§ STATED EXERCISE
Copy the data precisely, character for character, and leave out every picture.

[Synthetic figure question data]
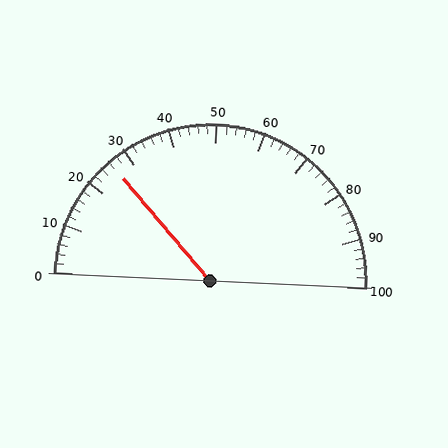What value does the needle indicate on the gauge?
The needle indicates approximately 26.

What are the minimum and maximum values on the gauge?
The gauge ranges from 0 to 100.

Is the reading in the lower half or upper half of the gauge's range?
The reading is in the lower half of the range (0 to 100).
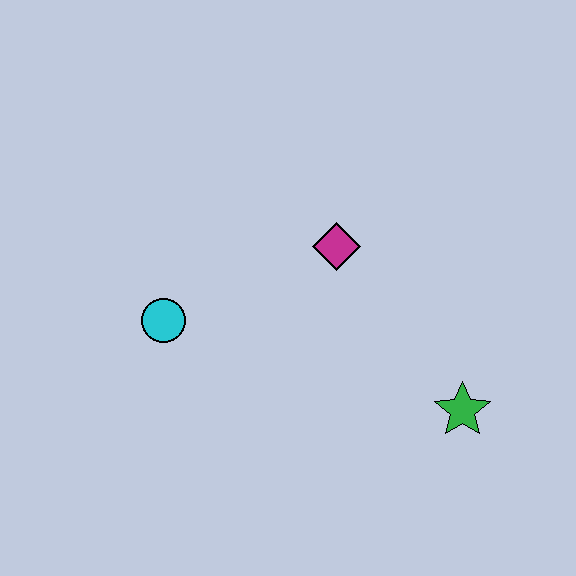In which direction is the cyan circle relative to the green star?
The cyan circle is to the left of the green star.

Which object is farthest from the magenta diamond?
The green star is farthest from the magenta diamond.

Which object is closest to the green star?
The magenta diamond is closest to the green star.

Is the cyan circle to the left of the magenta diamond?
Yes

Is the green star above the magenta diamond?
No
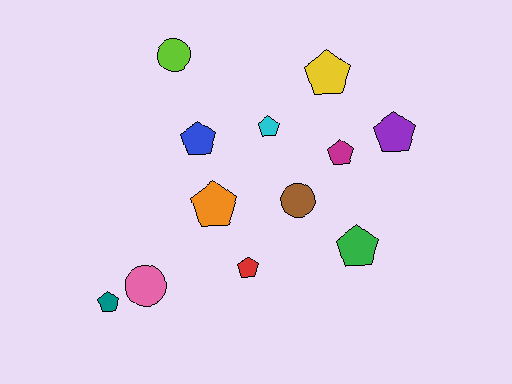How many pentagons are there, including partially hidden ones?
There are 9 pentagons.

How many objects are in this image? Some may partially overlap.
There are 12 objects.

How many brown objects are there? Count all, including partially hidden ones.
There is 1 brown object.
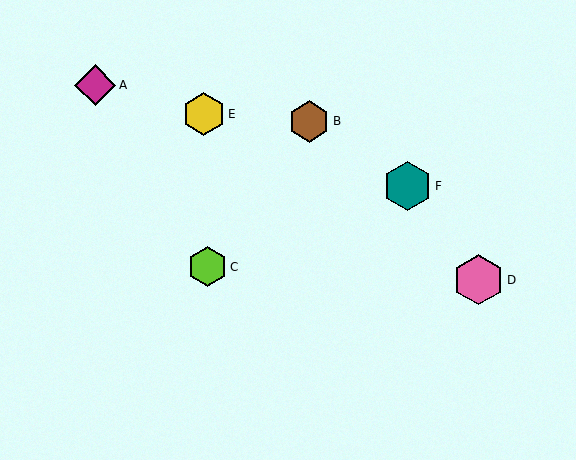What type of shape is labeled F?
Shape F is a teal hexagon.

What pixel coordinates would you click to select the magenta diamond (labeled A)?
Click at (95, 85) to select the magenta diamond A.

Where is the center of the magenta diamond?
The center of the magenta diamond is at (95, 85).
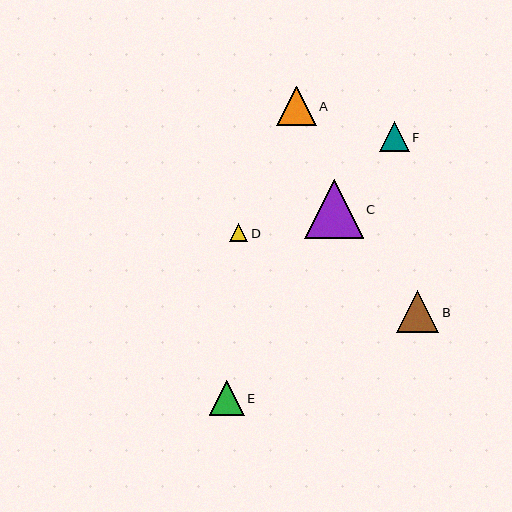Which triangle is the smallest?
Triangle D is the smallest with a size of approximately 18 pixels.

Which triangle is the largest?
Triangle C is the largest with a size of approximately 58 pixels.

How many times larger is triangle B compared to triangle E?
Triangle B is approximately 1.2 times the size of triangle E.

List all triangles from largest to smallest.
From largest to smallest: C, B, A, E, F, D.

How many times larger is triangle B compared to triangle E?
Triangle B is approximately 1.2 times the size of triangle E.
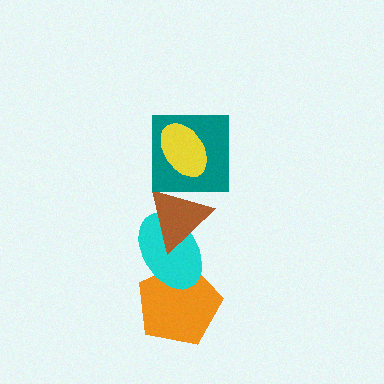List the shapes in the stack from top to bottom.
From top to bottom: the yellow ellipse, the teal square, the brown triangle, the cyan ellipse, the orange pentagon.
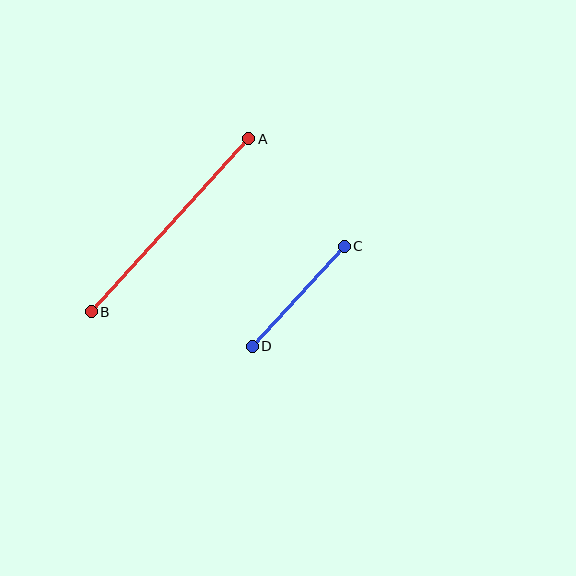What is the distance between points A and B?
The distance is approximately 234 pixels.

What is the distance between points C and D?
The distance is approximately 136 pixels.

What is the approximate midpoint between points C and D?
The midpoint is at approximately (298, 296) pixels.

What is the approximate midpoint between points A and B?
The midpoint is at approximately (170, 225) pixels.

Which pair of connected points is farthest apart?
Points A and B are farthest apart.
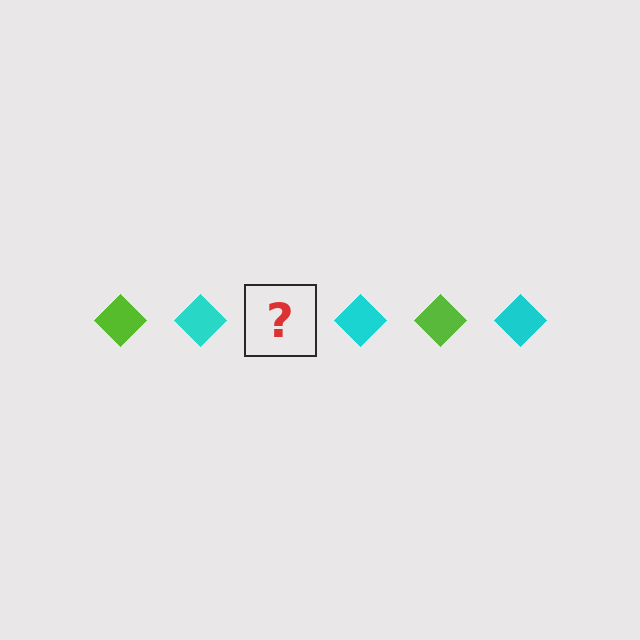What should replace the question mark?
The question mark should be replaced with a lime diamond.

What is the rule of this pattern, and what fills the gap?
The rule is that the pattern cycles through lime, cyan diamonds. The gap should be filled with a lime diamond.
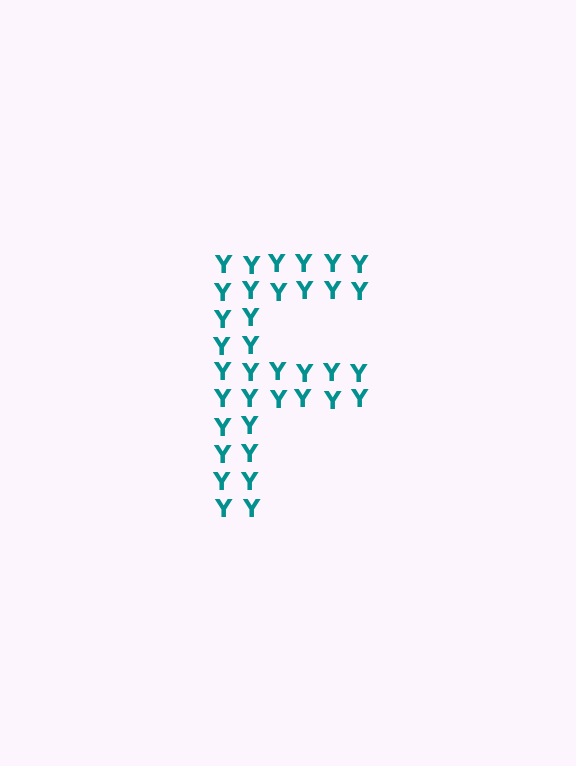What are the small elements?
The small elements are letter Y's.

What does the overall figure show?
The overall figure shows the letter F.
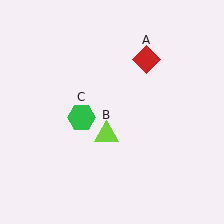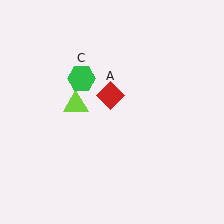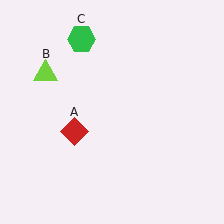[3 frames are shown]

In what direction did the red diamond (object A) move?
The red diamond (object A) moved down and to the left.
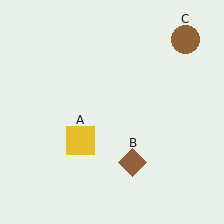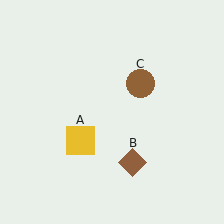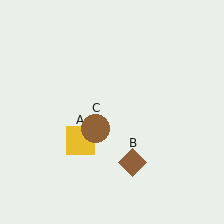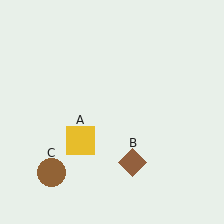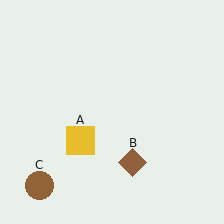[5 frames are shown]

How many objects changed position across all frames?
1 object changed position: brown circle (object C).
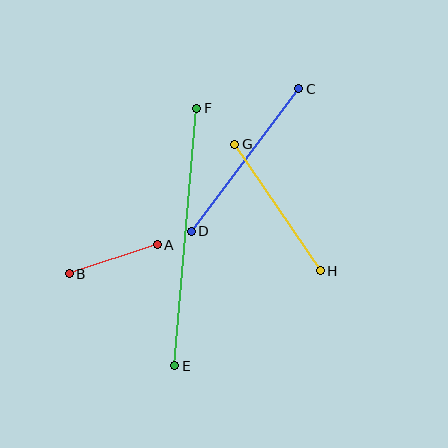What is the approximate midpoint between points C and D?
The midpoint is at approximately (245, 160) pixels.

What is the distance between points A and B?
The distance is approximately 93 pixels.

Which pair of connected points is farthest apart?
Points E and F are farthest apart.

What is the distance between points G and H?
The distance is approximately 153 pixels.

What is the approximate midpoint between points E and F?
The midpoint is at approximately (186, 237) pixels.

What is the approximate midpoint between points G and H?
The midpoint is at approximately (277, 208) pixels.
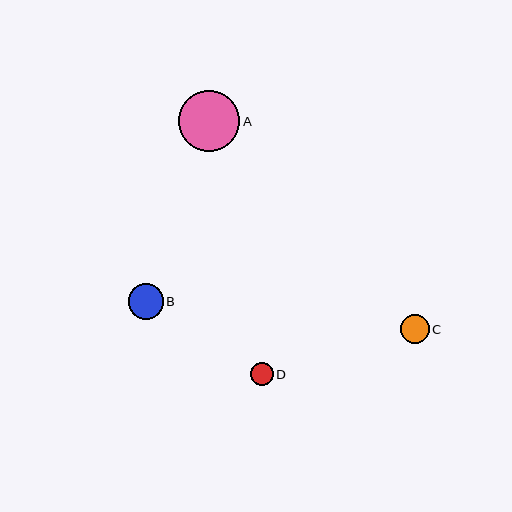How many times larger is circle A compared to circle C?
Circle A is approximately 2.1 times the size of circle C.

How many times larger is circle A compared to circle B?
Circle A is approximately 1.7 times the size of circle B.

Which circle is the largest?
Circle A is the largest with a size of approximately 61 pixels.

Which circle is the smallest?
Circle D is the smallest with a size of approximately 23 pixels.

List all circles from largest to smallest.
From largest to smallest: A, B, C, D.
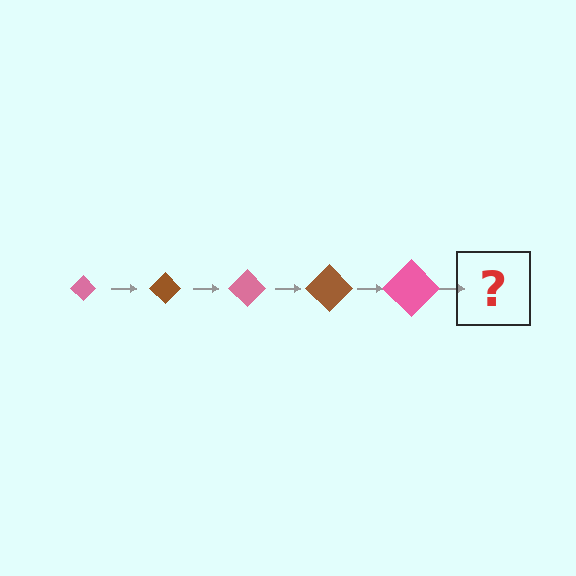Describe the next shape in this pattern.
It should be a brown diamond, larger than the previous one.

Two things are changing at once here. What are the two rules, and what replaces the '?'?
The two rules are that the diamond grows larger each step and the color cycles through pink and brown. The '?' should be a brown diamond, larger than the previous one.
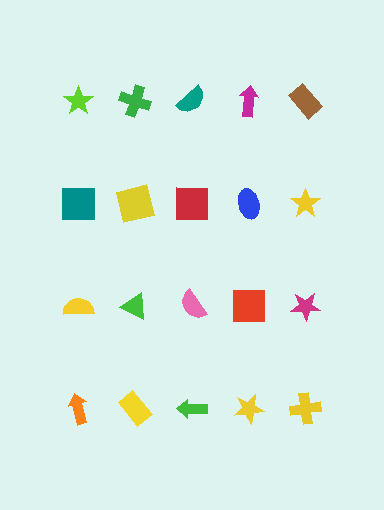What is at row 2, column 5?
A yellow star.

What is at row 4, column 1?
An orange arrow.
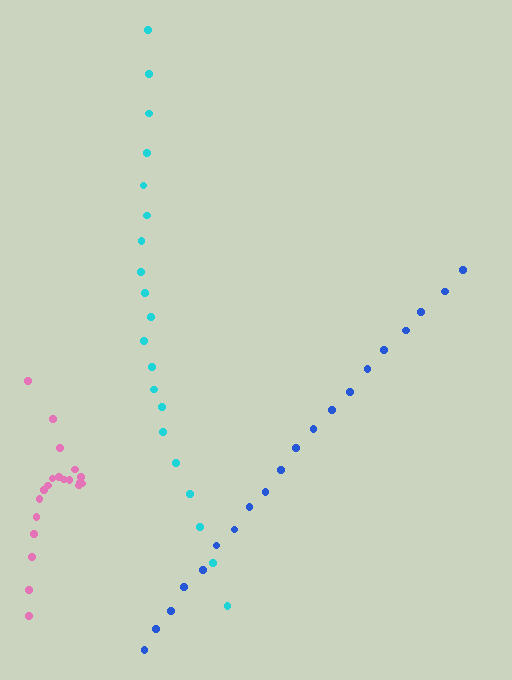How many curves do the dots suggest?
There are 3 distinct paths.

§ RESPONSE
What value does the needle indicate on the gauge?
The needle indicates approximately 26.

What are the minimum and maximum values on the gauge?
The gauge ranges from 0 to 100.

Is the reading in the lower half or upper half of the gauge's range?
The reading is in the lower half of the range (0 to 100).
In which direction is the cyan circle relative to the green star?
The cyan circle is to the left of the green star.

Which object is farthest from the magenta diamond?
The green star is farthest from the magenta diamond.

Which object is closest to the green star?
The magenta diamond is closest to the green star.

Is the cyan circle to the left of the magenta diamond?
Yes

Is the green star above the magenta diamond?
No
How many pentagons are there, including partially hidden ones?
There are 9 pentagons.

How many objects are in this image? Some may partially overlap.
There are 12 objects.

How many brown objects are there? Count all, including partially hidden ones.
There is 1 brown object.
What type of shape is labeled F?
Shape F is a teal hexagon.

What pixel coordinates would you click to select the magenta diamond (labeled A)?
Click at (95, 85) to select the magenta diamond A.

Where is the center of the magenta diamond?
The center of the magenta diamond is at (95, 85).
Which triangle is the smallest?
Triangle D is the smallest with a size of approximately 18 pixels.

Which triangle is the largest?
Triangle C is the largest with a size of approximately 58 pixels.

How many times larger is triangle B compared to triangle E?
Triangle B is approximately 1.2 times the size of triangle E.

List all triangles from largest to smallest.
From largest to smallest: C, B, A, E, F, D.

How many times larger is triangle B compared to triangle E?
Triangle B is approximately 1.2 times the size of triangle E.
List the shapes in the stack from top to bottom.
From top to bottom: the yellow ellipse, the teal square, the brown triangle, the cyan ellipse, the orange pentagon.
What is the distance between points A and B?
The distance is approximately 234 pixels.

What is the distance between points C and D?
The distance is approximately 136 pixels.

What is the approximate midpoint between points C and D?
The midpoint is at approximately (298, 296) pixels.

What is the approximate midpoint between points A and B?
The midpoint is at approximately (170, 225) pixels.

Which pair of connected points is farthest apart?
Points A and B are farthest apart.
What should replace the question mark?
The question mark should be replaced with a lime diamond.

What is the rule of this pattern, and what fills the gap?
The rule is that the pattern cycles through lime, cyan diamonds. The gap should be filled with a lime diamond.
What are the small elements?
The small elements are letter Y's.

What does the overall figure show?
The overall figure shows the letter F.
[3 frames are shown]

In what direction did the red diamond (object A) move?
The red diamond (object A) moved down and to the left.
[5 frames are shown]

How many objects changed position across all frames?
1 object changed position: brown circle (object C).
What is the approximate midpoint between points C and D?
The midpoint is at approximately (245, 160) pixels.

What is the distance between points A and B?
The distance is approximately 93 pixels.

Which pair of connected points is farthest apart?
Points E and F are farthest apart.

What is the distance between points G and H?
The distance is approximately 153 pixels.

What is the approximate midpoint between points E and F?
The midpoint is at approximately (186, 237) pixels.

What is the approximate midpoint between points G and H?
The midpoint is at approximately (277, 208) pixels.
How many times larger is circle A compared to circle C?
Circle A is approximately 2.1 times the size of circle C.

How many times larger is circle A compared to circle B?
Circle A is approximately 1.7 times the size of circle B.

Which circle is the largest?
Circle A is the largest with a size of approximately 61 pixels.

Which circle is the smallest?
Circle D is the smallest with a size of approximately 23 pixels.

List all circles from largest to smallest.
From largest to smallest: A, B, C, D.
Describe the next shape in this pattern.
It should be a brown diamond, larger than the previous one.

Two things are changing at once here. What are the two rules, and what replaces the '?'?
The two rules are that the diamond grows larger each step and the color cycles through pink and brown. The '?' should be a brown diamond, larger than the previous one.
What is at row 2, column 5?
A yellow star.

What is at row 4, column 1?
An orange arrow.
How many curves do the dots suggest?
There are 3 distinct paths.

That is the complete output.